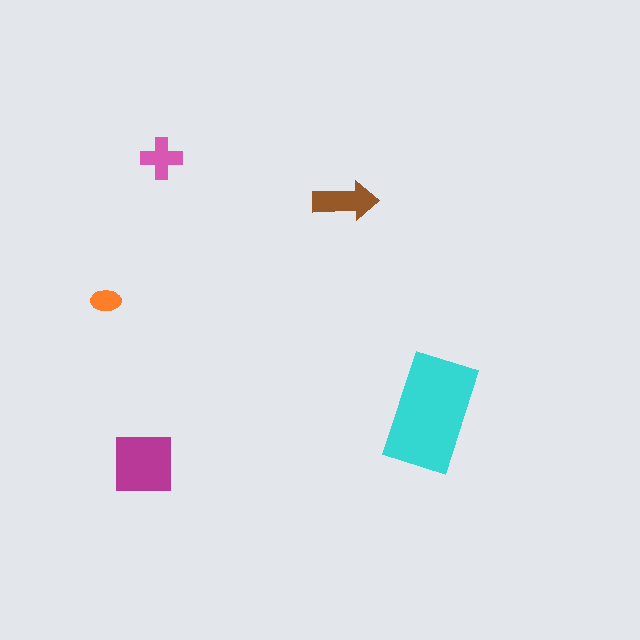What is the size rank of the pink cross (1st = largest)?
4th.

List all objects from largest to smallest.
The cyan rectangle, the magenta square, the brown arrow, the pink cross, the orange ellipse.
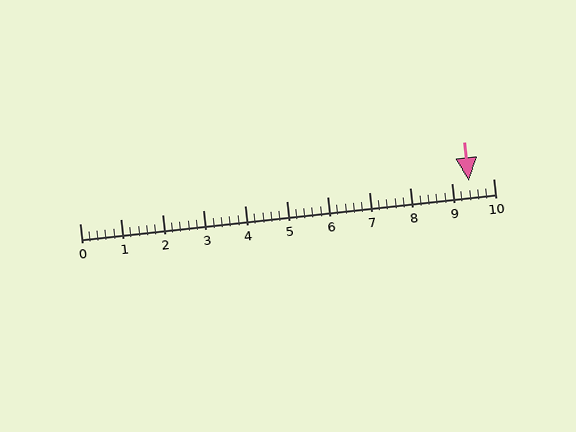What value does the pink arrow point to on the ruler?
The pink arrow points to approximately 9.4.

┄┄┄┄┄┄┄┄┄┄┄┄┄┄┄┄┄┄┄┄

→ **Stated exercise**
Reproduce exactly and only the lines from the one with "List all objects from largest to smallest." through the last entry, both included, excluding every picture.

→ **Problem solution**
List all objects from largest to smallest.
The cyan rectangle, the magenta square, the brown arrow, the pink cross, the orange ellipse.
What value does the pink arrow point to on the ruler?
The pink arrow points to approximately 9.4.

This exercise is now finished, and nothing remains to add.